▸ **Exercise goal**: Provide an exact copy of the data, excluding the images.

(Source records)
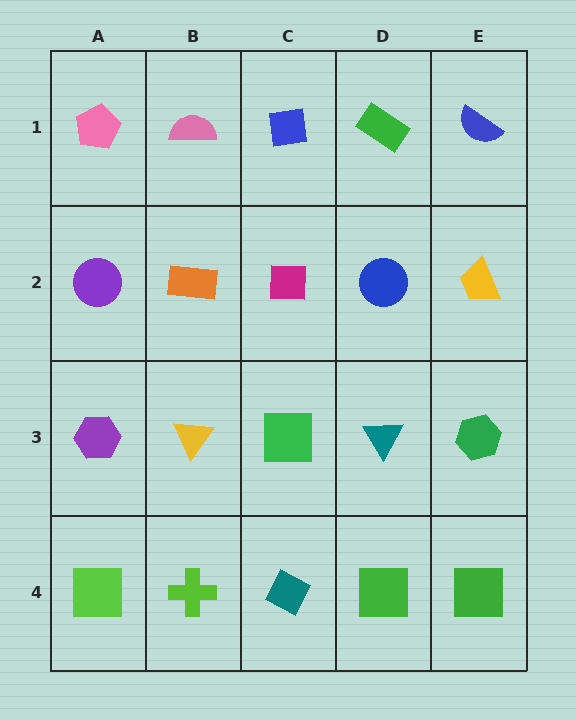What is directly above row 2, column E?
A blue semicircle.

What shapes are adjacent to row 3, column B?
An orange rectangle (row 2, column B), a lime cross (row 4, column B), a purple hexagon (row 3, column A), a green square (row 3, column C).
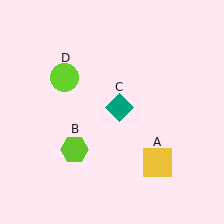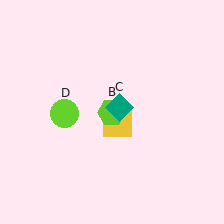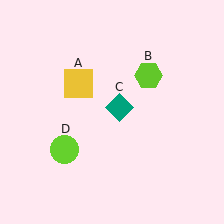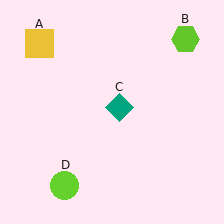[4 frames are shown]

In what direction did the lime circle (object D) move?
The lime circle (object D) moved down.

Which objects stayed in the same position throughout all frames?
Teal diamond (object C) remained stationary.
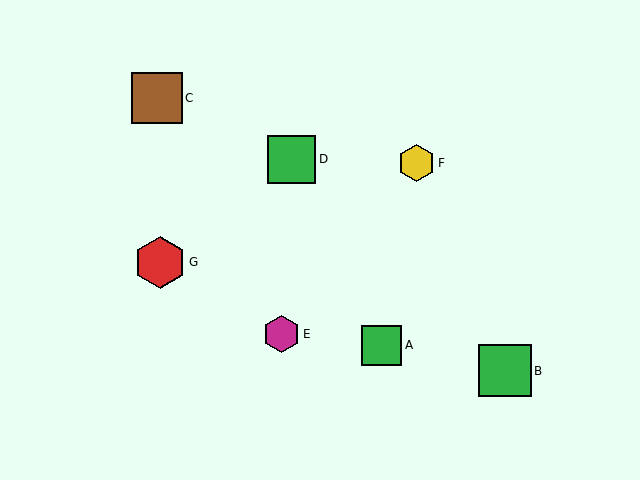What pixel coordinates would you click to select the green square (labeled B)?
Click at (505, 371) to select the green square B.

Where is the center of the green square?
The center of the green square is at (291, 159).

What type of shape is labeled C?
Shape C is a brown square.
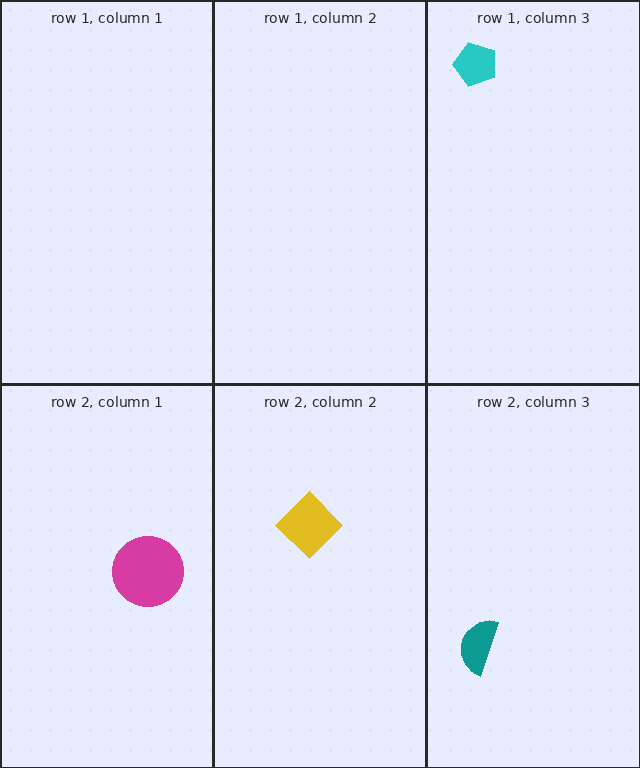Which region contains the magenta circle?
The row 2, column 1 region.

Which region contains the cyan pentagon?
The row 1, column 3 region.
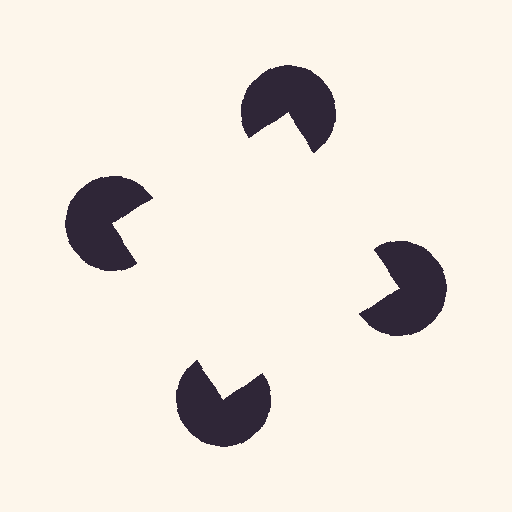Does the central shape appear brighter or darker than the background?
It typically appears slightly brighter than the background, even though no actual brightness change is drawn.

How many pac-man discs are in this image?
There are 4 — one at each vertex of the illusory square.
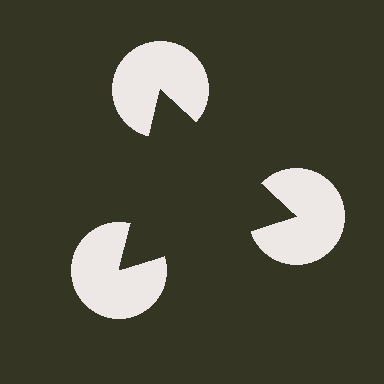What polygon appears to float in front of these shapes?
An illusory triangle — its edges are inferred from the aligned wedge cuts in the pac-man discs, not physically drawn.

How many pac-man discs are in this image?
There are 3 — one at each vertex of the illusory triangle.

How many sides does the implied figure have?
3 sides.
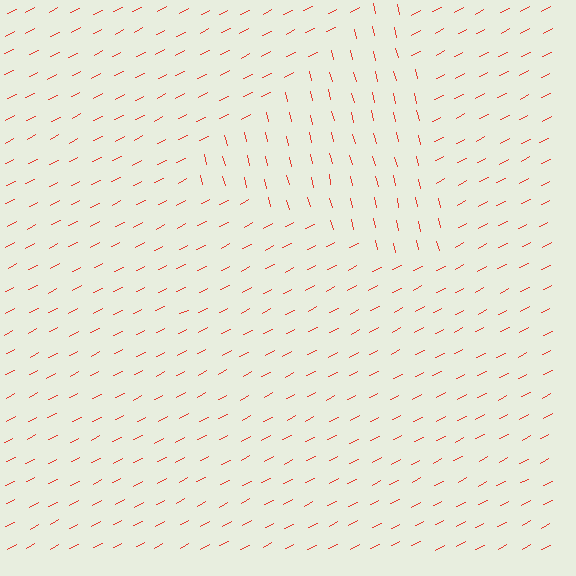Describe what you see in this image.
The image is filled with small red line segments. A triangle region in the image has lines oriented differently from the surrounding lines, creating a visible texture boundary.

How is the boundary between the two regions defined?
The boundary is defined purely by a change in line orientation (approximately 77 degrees difference). All lines are the same color and thickness.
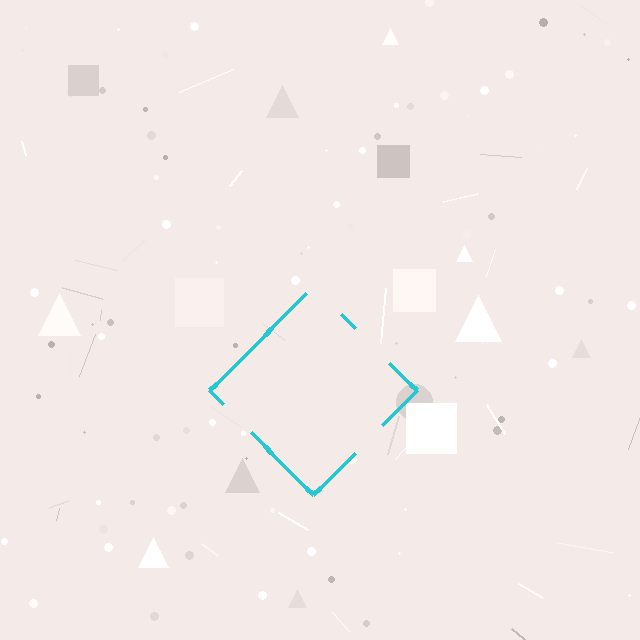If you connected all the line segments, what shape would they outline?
They would outline a diamond.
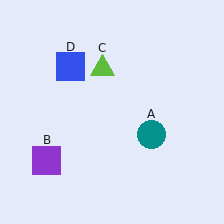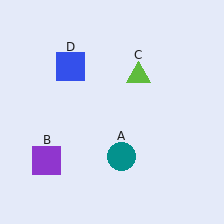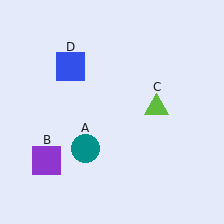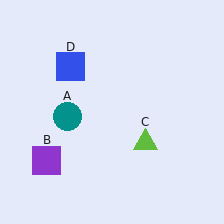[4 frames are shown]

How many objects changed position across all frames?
2 objects changed position: teal circle (object A), lime triangle (object C).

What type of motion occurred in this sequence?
The teal circle (object A), lime triangle (object C) rotated clockwise around the center of the scene.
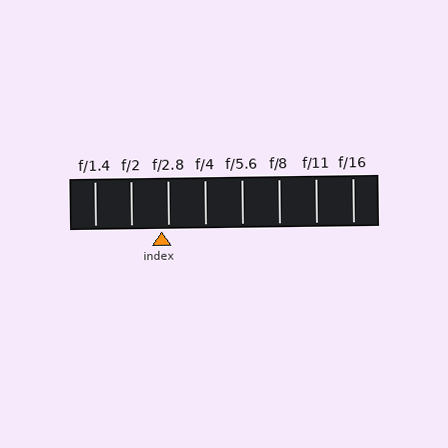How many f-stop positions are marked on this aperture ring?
There are 8 f-stop positions marked.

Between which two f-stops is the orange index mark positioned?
The index mark is between f/2 and f/2.8.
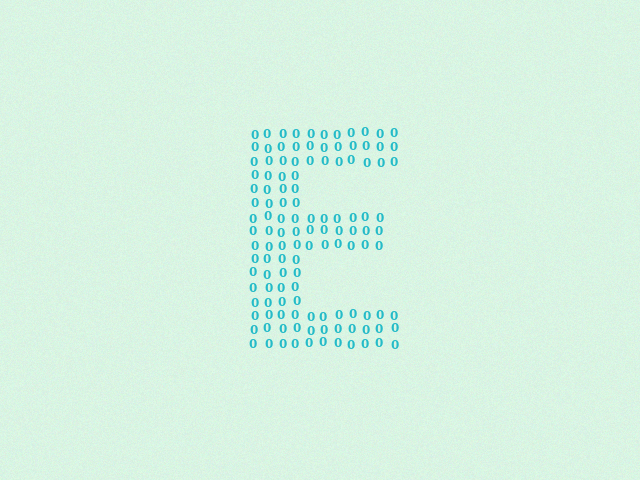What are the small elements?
The small elements are digit 0's.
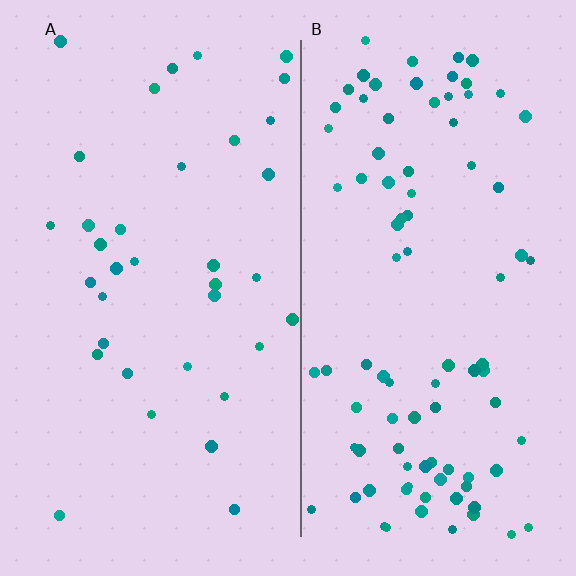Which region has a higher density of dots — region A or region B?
B (the right).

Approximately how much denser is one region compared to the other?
Approximately 2.5× — region B over region A.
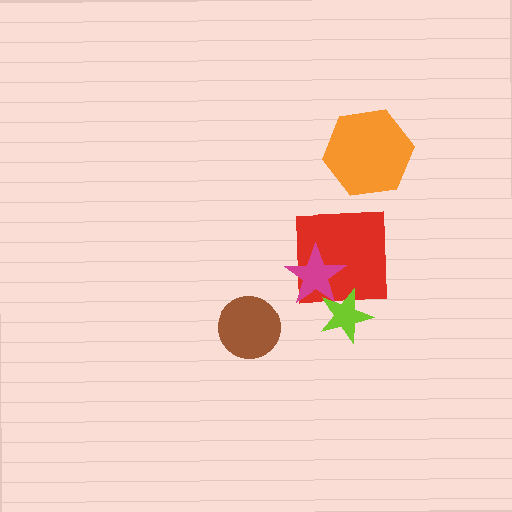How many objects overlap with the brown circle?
0 objects overlap with the brown circle.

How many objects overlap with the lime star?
1 object overlaps with the lime star.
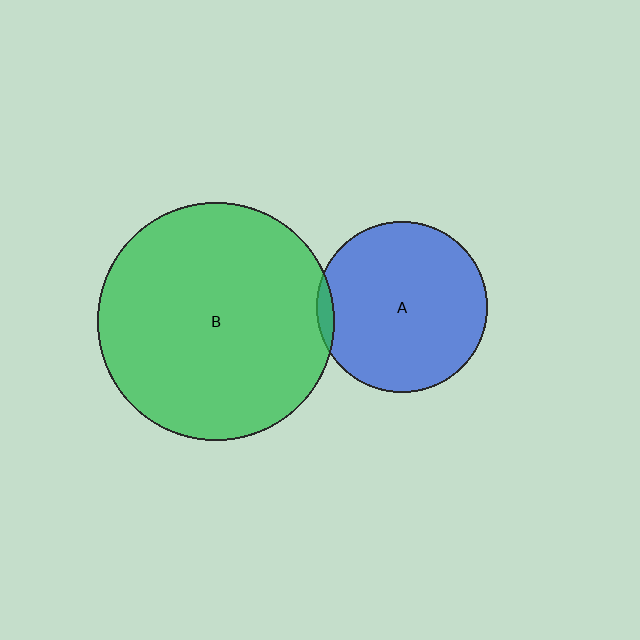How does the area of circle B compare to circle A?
Approximately 1.9 times.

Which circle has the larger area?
Circle B (green).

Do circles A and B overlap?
Yes.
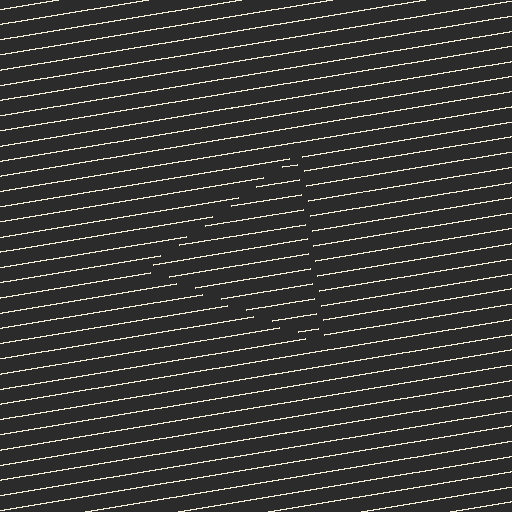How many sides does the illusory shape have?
3 sides — the line-ends trace a triangle.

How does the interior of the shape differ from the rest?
The interior of the shape contains the same grating, shifted by half a period — the contour is defined by the phase discontinuity where line-ends from the inner and outer gratings abut.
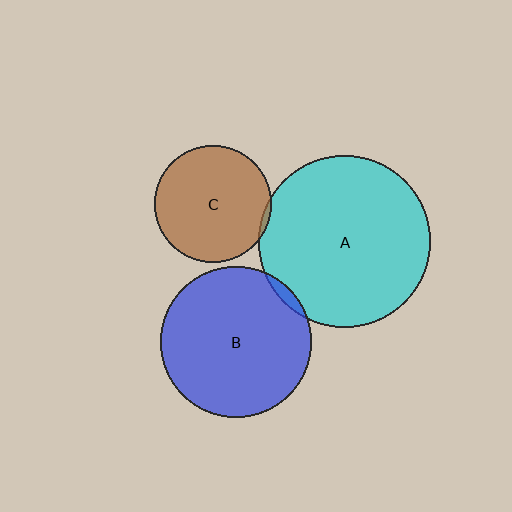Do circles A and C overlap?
Yes.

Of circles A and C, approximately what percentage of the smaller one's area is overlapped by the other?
Approximately 5%.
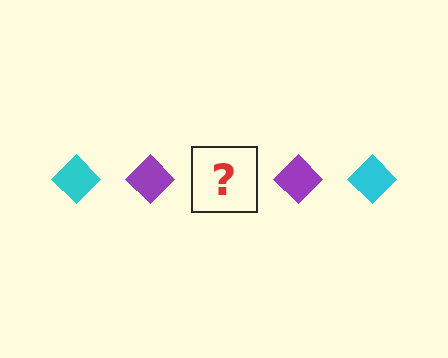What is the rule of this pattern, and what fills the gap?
The rule is that the pattern cycles through cyan, purple diamonds. The gap should be filled with a cyan diamond.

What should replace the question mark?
The question mark should be replaced with a cyan diamond.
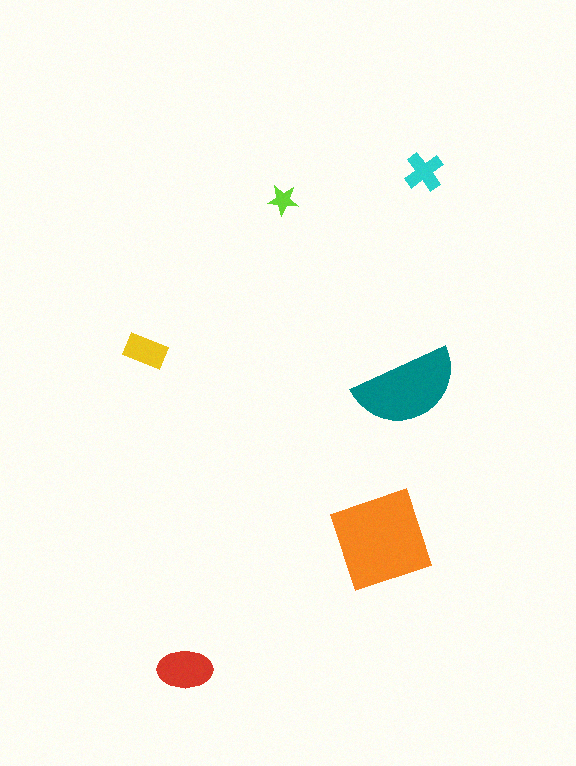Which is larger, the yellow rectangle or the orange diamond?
The orange diamond.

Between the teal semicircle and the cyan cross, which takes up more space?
The teal semicircle.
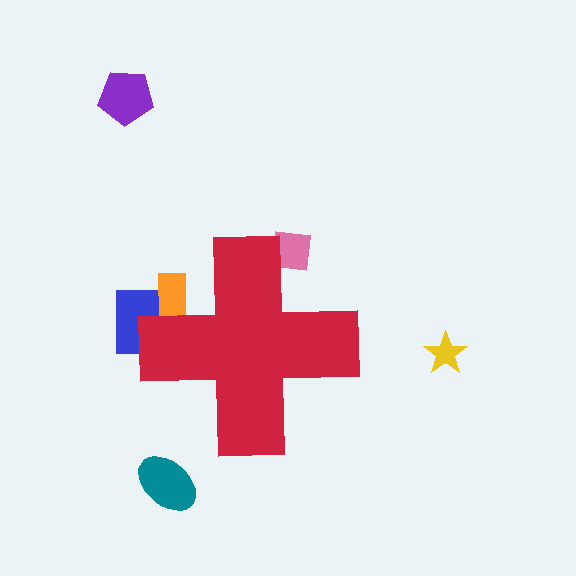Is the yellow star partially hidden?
No, the yellow star is fully visible.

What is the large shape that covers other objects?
A red cross.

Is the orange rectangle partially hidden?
Yes, the orange rectangle is partially hidden behind the red cross.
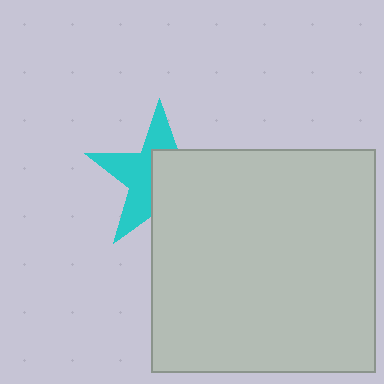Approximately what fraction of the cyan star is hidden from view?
Roughly 51% of the cyan star is hidden behind the light gray square.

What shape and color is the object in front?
The object in front is a light gray square.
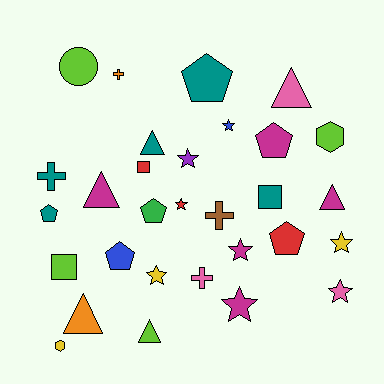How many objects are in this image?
There are 30 objects.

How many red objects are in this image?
There are 3 red objects.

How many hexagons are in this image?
There are 2 hexagons.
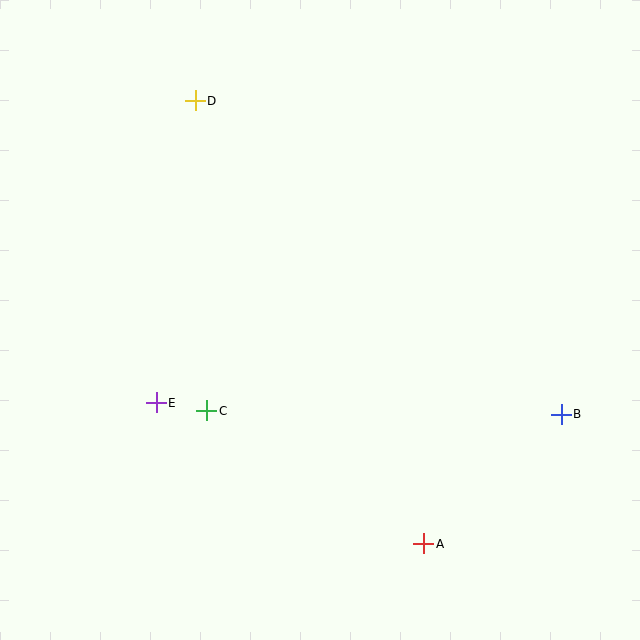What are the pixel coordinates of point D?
Point D is at (195, 101).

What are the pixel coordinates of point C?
Point C is at (207, 411).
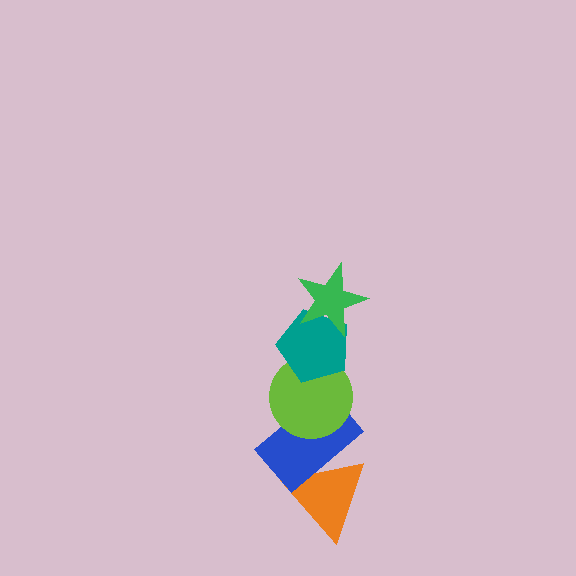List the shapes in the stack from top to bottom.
From top to bottom: the green star, the teal pentagon, the lime circle, the blue rectangle, the orange triangle.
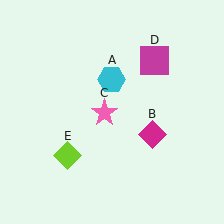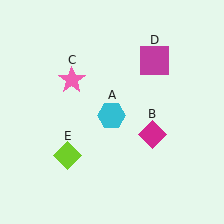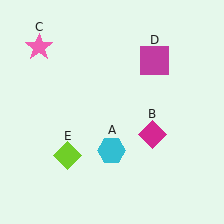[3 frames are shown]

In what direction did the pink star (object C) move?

▸ **Expected answer**:
What is directly above row 2, column E?
A blue semicircle.

What shapes are adjacent to row 3, column B?
An orange rectangle (row 2, column B), a lime cross (row 4, column B), a purple hexagon (row 3, column A), a green square (row 3, column C).
[4 frames are shown]

In what direction did the lime circle (object D) move?
The lime circle (object D) moved down.

Which objects stayed in the same position throughout all frames?
Teal diamond (object C) remained stationary.
What pixel coordinates would you click to select the green square (labeled B)?
Click at (505, 371) to select the green square B.

Where is the center of the green square?
The center of the green square is at (291, 159).

What type of shape is labeled C?
Shape C is a brown square.
Which region contains the magenta circle?
The row 2, column 1 region.

Which region contains the cyan pentagon?
The row 1, column 3 region.
Does the central shape appear brighter or darker than the background?
It typically appears slightly brighter than the background, even though no actual brightness change is drawn.

How many pac-man discs are in this image?
There are 4 — one at each vertex of the illusory square.
What polygon appears to float in front of these shapes?
An illusory triangle — its edges are inferred from the aligned wedge cuts in the pac-man discs, not physically drawn.

How many pac-man discs are in this image?
There are 3 — one at each vertex of the illusory triangle.

How many sides does the implied figure have?
3 sides.
Describe what you see in this image.
The image is filled with small red line segments. A triangle region in the image has lines oriented differently from the surrounding lines, creating a visible texture boundary.

How is the boundary between the two regions defined?
The boundary is defined purely by a change in line orientation (approximately 77 degrees difference). All lines are the same color and thickness.
If you connected all the line segments, what shape would they outline?
They would outline a diamond.
[4 frames are shown]

How many objects changed position across all frames?
2 objects changed position: teal circle (object A), lime triangle (object C).

What type of motion occurred in this sequence?
The teal circle (object A), lime triangle (object C) rotated clockwise around the center of the scene.
How many f-stop positions are marked on this aperture ring?
There are 8 f-stop positions marked.

Between which two f-stops is the orange index mark positioned?
The index mark is between f/2 and f/2.8.
What are the small elements?
The small elements are digit 0's.
Which region has a higher density of dots — region A or region B?
B (the right).

Approximately how much denser is one region compared to the other?
Approximately 2.5× — region B over region A.
How many objects overlap with the brown circle?
0 objects overlap with the brown circle.

How many objects overlap with the lime star?
1 object overlaps with the lime star.
How does the area of circle B compare to circle A?
Approximately 1.9 times.

Which circle has the larger area?
Circle B (green).

Do circles A and B overlap?
Yes.
How many sides does the illusory shape have?
3 sides — the line-ends trace a triangle.

How does the interior of the shape differ from the rest?
The interior of the shape contains the same grating, shifted by half a period — the contour is defined by the phase discontinuity where line-ends from the inner and outer gratings abut.
Do circles A and C overlap?
Yes.

Of circles A and C, approximately what percentage of the smaller one's area is overlapped by the other?
Approximately 5%.
What is the rule of this pattern, and what fills the gap?
The rule is that the pattern cycles through cyan, purple diamonds. The gap should be filled with a cyan diamond.

What should replace the question mark?
The question mark should be replaced with a cyan diamond.
Which is larger, the yellow rectangle or the orange diamond?
The orange diamond.

Between the teal semicircle and the cyan cross, which takes up more space?
The teal semicircle.
Is the yellow star partially hidden?
No, the yellow star is fully visible.

What is the large shape that covers other objects?
A red cross.

Is the orange rectangle partially hidden?
Yes, the orange rectangle is partially hidden behind the red cross.
Approximately what fraction of the cyan star is hidden from view?
Roughly 51% of the cyan star is hidden behind the light gray square.

What shape and color is the object in front?
The object in front is a light gray square.
How many objects are in this image?
There are 30 objects.

How many red objects are in this image?
There are 3 red objects.

How many hexagons are in this image?
There are 2 hexagons.
What are the pixel coordinates of point D?
Point D is at (195, 101).

What are the pixel coordinates of point C?
Point C is at (207, 411).
List the shapes in the stack from top to bottom.
From top to bottom: the green star, the teal pentagon, the lime circle, the blue rectangle, the orange triangle.
[3 frames are shown]

In what direction did the pink star (object C) move?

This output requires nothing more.